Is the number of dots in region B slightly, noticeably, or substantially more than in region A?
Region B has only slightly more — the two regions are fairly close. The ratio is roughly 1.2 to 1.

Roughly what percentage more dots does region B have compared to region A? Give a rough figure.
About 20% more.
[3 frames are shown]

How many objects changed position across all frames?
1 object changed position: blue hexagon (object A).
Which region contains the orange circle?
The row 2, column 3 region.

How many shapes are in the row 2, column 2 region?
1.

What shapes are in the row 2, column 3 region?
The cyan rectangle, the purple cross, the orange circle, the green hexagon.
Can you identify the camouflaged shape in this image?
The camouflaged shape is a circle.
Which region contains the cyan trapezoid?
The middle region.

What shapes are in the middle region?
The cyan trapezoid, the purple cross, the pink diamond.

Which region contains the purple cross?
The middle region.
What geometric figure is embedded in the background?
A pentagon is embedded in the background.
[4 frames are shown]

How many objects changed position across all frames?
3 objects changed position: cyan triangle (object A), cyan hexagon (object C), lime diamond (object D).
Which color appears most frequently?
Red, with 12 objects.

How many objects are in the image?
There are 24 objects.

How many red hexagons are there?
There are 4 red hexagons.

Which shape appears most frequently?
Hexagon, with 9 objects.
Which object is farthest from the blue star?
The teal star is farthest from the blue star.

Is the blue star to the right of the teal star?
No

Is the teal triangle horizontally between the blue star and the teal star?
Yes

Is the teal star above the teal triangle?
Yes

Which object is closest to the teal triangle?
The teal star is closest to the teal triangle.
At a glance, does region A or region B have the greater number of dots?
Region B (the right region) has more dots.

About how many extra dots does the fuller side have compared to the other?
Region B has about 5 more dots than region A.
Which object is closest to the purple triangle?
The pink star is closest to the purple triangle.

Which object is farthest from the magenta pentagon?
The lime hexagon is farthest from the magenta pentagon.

[GIVEN PROBLEM]:
Please restate the records in full, word for word.

[FINISHED TASK]:
Is the number of dots in region B slightly, noticeably, or substantially more than in region A?
Region B has only slightly more — the two regions are fairly close. The ratio is roughly 1.2 to 1.

Roughly what percentage more dots does region B have compared to region A? Give a rough figure.
About 20% more.
[3 frames are shown]

How many objects changed position across all frames?
1 object changed position: blue hexagon (object A).
Which region contains the orange circle?
The row 2, column 3 region.

How many shapes are in the row 2, column 2 region?
1.

What shapes are in the row 2, column 3 region?
The cyan rectangle, the purple cross, the orange circle, the green hexagon.
Can you identify the camouflaged shape in this image?
The camouflaged shape is a circle.
Which region contains the cyan trapezoid?
The middle region.

What shapes are in the middle region?
The cyan trapezoid, the purple cross, the pink diamond.

Which region contains the purple cross?
The middle region.
What geometric figure is embedded in the background?
A pentagon is embedded in the background.
[4 frames are shown]

How many objects changed position across all frames?
3 objects changed position: cyan triangle (object A), cyan hexagon (object C), lime diamond (object D).
Which color appears most frequently?
Red, with 12 objects.

How many objects are in the image?
There are 24 objects.

How many red hexagons are there?
There are 4 red hexagons.

Which shape appears most frequently?
Hexagon, with 9 objects.
Which object is farthest from the blue star?
The teal star is farthest from the blue star.

Is the blue star to the right of the teal star?
No

Is the teal triangle horizontally between the blue star and the teal star?
Yes

Is the teal star above the teal triangle?
Yes

Which object is closest to the teal triangle?
The teal star is closest to the teal triangle.
At a glance, does region A or region B have the greater number of dots?
Region B (the right region) has more dots.

About how many extra dots does the fuller side have compared to the other?
Region B has about 5 more dots than region A.
Which object is closest to the purple triangle?
The pink star is closest to the purple triangle.

Which object is farthest from the magenta pentagon?
The lime hexagon is farthest from the magenta pentagon.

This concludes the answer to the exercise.